━━ DATA FOR THIS TASK ━━

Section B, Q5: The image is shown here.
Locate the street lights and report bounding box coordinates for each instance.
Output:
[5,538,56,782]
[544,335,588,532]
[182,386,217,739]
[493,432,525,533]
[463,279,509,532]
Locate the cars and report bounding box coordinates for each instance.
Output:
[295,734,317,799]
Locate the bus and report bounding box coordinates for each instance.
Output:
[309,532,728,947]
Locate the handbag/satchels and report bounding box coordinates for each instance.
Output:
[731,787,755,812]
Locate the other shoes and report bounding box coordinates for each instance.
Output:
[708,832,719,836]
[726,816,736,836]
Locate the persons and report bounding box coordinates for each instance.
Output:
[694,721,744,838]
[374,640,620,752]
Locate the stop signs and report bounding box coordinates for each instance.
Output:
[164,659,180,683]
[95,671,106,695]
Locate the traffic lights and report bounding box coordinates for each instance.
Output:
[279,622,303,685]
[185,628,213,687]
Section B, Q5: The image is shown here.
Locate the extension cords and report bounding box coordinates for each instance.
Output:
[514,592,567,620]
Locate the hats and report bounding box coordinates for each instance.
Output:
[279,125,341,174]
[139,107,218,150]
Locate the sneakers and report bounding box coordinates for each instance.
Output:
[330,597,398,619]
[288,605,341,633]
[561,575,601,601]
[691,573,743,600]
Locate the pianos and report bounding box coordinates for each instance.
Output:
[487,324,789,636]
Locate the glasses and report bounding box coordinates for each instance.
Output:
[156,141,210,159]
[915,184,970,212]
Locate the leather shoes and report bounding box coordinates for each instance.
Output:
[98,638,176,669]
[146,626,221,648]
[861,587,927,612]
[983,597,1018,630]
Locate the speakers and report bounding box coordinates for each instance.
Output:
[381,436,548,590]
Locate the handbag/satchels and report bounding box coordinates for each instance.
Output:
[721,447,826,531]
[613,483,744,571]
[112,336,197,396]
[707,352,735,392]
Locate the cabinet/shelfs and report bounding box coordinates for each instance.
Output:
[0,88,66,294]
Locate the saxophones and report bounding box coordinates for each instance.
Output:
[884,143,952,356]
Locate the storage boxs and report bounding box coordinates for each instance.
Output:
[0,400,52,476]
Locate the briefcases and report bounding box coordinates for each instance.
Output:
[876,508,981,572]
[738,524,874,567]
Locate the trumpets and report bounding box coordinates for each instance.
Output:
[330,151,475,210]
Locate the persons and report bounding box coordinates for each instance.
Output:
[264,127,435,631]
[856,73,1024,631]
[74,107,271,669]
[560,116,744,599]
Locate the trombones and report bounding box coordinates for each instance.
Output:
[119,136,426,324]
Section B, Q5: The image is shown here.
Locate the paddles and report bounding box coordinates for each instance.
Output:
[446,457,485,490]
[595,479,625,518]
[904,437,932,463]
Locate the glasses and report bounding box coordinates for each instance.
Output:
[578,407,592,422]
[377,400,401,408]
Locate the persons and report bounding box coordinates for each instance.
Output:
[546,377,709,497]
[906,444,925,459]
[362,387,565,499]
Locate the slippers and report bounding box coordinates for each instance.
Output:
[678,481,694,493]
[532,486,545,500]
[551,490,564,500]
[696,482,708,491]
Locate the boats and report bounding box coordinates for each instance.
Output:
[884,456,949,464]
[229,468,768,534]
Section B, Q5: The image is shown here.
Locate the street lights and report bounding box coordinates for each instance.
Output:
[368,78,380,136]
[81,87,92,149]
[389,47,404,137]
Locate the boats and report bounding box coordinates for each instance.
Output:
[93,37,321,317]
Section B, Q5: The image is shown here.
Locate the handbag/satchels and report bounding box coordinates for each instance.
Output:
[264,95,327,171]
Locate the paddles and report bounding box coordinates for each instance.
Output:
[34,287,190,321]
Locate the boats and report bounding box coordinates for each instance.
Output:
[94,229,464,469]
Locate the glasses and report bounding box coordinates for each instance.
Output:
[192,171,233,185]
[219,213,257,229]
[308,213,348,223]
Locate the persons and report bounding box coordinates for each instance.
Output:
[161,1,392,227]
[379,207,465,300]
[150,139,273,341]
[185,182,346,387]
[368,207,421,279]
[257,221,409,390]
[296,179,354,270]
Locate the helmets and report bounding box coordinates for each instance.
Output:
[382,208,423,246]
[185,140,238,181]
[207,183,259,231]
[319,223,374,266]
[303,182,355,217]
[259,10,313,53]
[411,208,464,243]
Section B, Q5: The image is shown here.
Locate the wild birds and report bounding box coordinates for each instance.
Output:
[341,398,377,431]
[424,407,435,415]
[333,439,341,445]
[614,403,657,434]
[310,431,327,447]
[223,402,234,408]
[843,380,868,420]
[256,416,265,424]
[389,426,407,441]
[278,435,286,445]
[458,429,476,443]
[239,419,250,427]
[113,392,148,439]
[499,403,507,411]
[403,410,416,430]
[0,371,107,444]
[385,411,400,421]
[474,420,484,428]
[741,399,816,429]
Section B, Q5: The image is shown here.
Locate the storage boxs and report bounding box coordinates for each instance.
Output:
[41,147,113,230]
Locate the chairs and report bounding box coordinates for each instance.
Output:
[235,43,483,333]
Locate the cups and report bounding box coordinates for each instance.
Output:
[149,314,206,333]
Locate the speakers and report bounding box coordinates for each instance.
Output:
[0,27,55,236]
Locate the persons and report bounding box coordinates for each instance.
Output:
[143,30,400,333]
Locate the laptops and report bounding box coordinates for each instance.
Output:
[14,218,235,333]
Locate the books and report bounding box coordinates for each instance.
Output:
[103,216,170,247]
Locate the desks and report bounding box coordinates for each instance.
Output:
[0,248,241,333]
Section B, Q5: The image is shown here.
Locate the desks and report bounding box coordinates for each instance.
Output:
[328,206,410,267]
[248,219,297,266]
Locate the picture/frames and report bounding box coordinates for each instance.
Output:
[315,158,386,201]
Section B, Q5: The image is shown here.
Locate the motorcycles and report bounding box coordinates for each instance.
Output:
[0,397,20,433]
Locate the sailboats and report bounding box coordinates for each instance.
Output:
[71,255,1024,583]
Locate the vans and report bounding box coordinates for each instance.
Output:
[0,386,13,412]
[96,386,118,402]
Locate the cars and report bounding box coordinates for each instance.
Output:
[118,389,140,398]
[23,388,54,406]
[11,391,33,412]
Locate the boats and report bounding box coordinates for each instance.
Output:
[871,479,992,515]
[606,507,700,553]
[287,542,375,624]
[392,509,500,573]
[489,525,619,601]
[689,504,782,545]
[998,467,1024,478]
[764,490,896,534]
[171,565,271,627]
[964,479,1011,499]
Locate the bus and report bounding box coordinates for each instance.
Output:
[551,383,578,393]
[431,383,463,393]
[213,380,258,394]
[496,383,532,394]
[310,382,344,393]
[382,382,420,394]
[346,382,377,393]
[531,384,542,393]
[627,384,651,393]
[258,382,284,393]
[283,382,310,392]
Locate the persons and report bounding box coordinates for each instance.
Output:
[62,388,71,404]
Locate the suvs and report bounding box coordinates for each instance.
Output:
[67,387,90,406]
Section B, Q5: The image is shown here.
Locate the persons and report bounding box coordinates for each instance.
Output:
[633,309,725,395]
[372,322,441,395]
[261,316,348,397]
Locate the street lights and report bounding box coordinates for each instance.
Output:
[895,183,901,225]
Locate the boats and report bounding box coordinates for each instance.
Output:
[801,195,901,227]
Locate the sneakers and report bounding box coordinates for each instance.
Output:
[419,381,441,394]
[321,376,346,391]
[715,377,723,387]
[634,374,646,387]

━━━

WHAT IS NEEDED:
Set out as a numbered list the lines of the listing above, beginning at the line that contains "Locate the chairs" and stopping after the line that contains "[96,386,118,402]". Leave out any blank lines.

TASK SOLUTION:
1. Locate the chairs and report bounding box coordinates for each instance.
2. Output:
3. [235,43,483,333]
4. Locate the cups and report bounding box coordinates for each instance.
5. Output:
6. [149,314,206,333]
7. Locate the speakers and report bounding box coordinates for each instance.
8. Output:
9. [0,27,55,236]
10. Locate the persons and report bounding box coordinates for each instance.
11. Output:
12. [143,30,400,333]
13. Locate the laptops and report bounding box coordinates for each instance.
14. Output:
15. [14,218,235,333]
16. Locate the books and report bounding box coordinates for each instance.
17. Output:
18. [103,216,170,247]
19. Locate the desks and report bounding box coordinates for each instance.
20. Output:
21. [0,248,241,333]
22. Section B, Q5: The image is shown here.
23. Locate the desks and report bounding box coordinates for each instance.
24. Output:
25. [328,206,410,267]
26. [248,219,297,266]
27. Locate the picture/frames and report bounding box coordinates for each instance.
28. Output:
29. [315,158,386,201]
30. Section B, Q5: The image is shown here.
31. Locate the motorcycles and report bounding box coordinates for each instance.
32. Output:
33. [0,397,20,433]
34. Locate the sailboats and report bounding box coordinates for each instance.
35. Output:
36. [71,255,1024,583]
37. Locate the vans and report bounding box coordinates for each instance.
38. Output:
39. [0,386,13,412]
40. [96,386,118,402]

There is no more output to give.